**EXERCISE INSTRUCTIONS:** Print the entries that appear below, exactly as written and without their pictures.

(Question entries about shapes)
● ● ●

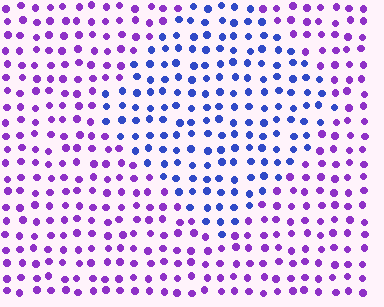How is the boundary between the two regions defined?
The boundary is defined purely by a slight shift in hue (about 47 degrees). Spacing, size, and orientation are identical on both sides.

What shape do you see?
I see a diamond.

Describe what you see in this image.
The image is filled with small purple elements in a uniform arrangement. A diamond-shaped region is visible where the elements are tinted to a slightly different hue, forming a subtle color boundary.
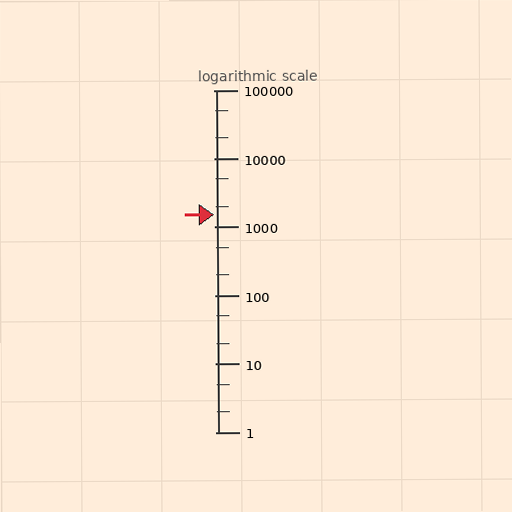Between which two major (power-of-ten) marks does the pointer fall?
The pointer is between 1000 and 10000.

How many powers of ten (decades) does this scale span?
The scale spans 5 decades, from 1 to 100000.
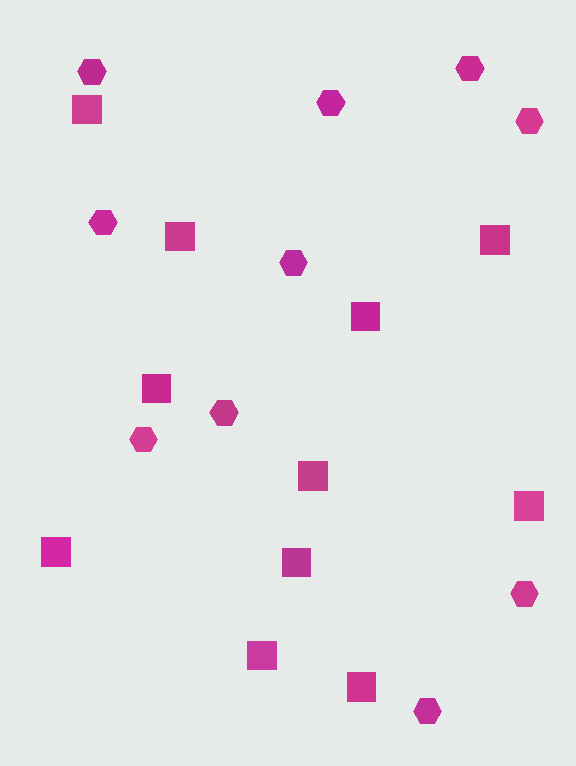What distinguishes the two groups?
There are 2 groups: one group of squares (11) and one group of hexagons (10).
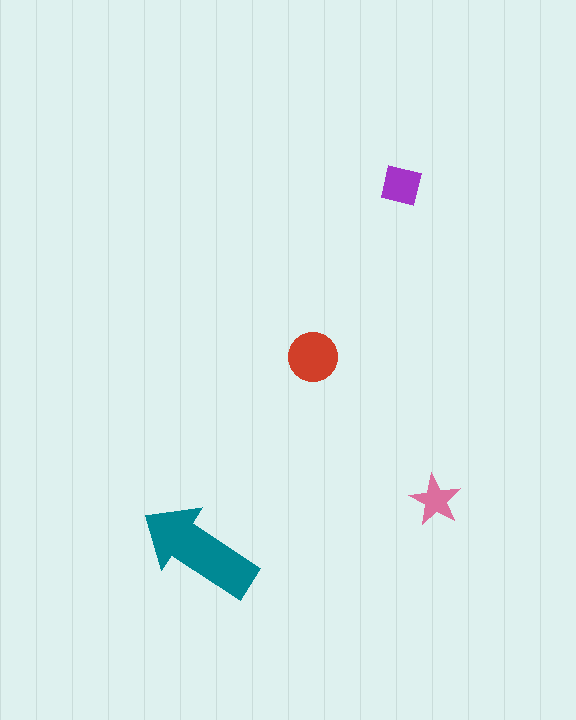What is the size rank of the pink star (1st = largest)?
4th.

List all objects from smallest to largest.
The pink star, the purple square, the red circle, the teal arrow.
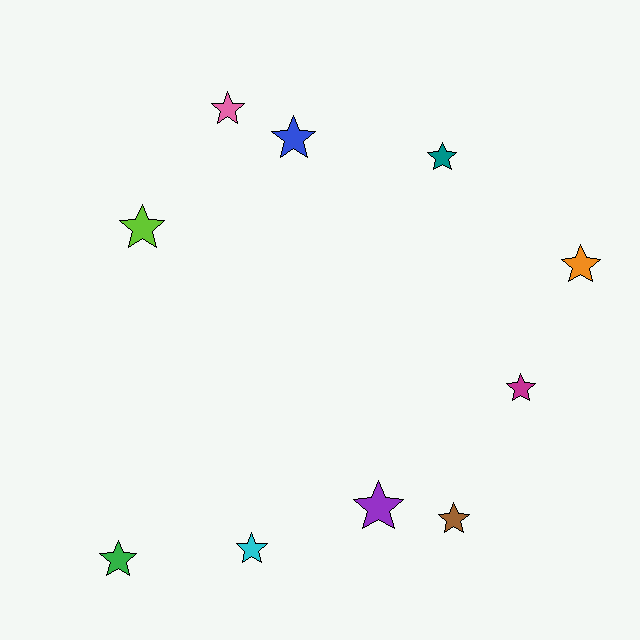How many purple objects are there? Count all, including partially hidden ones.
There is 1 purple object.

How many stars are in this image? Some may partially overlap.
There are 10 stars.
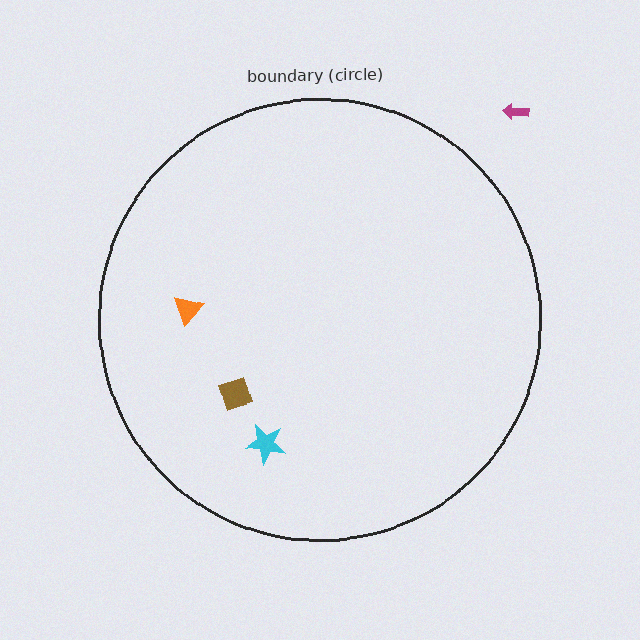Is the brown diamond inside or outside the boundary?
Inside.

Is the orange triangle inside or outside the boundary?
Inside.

● ● ●

**ANSWER FOR THIS EXERCISE:**
How is the boundary between the two regions defined?
The boundary is defined purely by a slight shift in hue (about 47 degrees). Spacing, size, and orientation are identical on both sides.

What shape do you see?
I see a diamond.

Describe what you see in this image.
The image is filled with small purple elements in a uniform arrangement. A diamond-shaped region is visible where the elements are tinted to a slightly different hue, forming a subtle color boundary.
Between which two major (power-of-ten) marks does the pointer fall?
The pointer is between 1000 and 10000.

How many powers of ten (decades) does this scale span?
The scale spans 5 decades, from 1 to 100000.
What distinguishes the two groups?
There are 2 groups: one group of squares (11) and one group of hexagons (10).
What is the size rank of the pink star (1st = largest)?
4th.

List all objects from smallest to largest.
The pink star, the purple square, the red circle, the teal arrow.
How many purple objects are there? Count all, including partially hidden ones.
There is 1 purple object.

How many stars are in this image? Some may partially overlap.
There are 10 stars.
Is the brown diamond inside or outside the boundary?
Inside.

Is the orange triangle inside or outside the boundary?
Inside.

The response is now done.